(Collected data entries)
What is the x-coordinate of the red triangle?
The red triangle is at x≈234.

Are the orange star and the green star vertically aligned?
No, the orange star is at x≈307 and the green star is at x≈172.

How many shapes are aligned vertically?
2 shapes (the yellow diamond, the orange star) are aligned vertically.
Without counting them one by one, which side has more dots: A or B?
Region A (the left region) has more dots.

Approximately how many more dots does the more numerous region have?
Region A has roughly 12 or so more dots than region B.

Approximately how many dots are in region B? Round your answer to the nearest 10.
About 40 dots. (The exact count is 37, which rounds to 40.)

▸ What this task involves
Quote only the lines from the one containing "Are the orange" through the final line of the records, with both ends included.

▸ Correct result
Are the orange star and the green star vertically aligned?
No, the orange star is at x≈307 and the green star is at x≈172.

How many shapes are aligned vertically?
2 shapes (the yellow diamond, the orange star) are aligned vertically.
Without counting them one by one, which side has more dots: A or B?
Region A (the left region) has more dots.

Approximately how many more dots does the more numerous region have?
Region A has roughly 12 or so more dots than region B.

Approximately how many dots are in region B? Round your answer to the nearest 10.
About 40 dots. (The exact count is 37, which rounds to 40.)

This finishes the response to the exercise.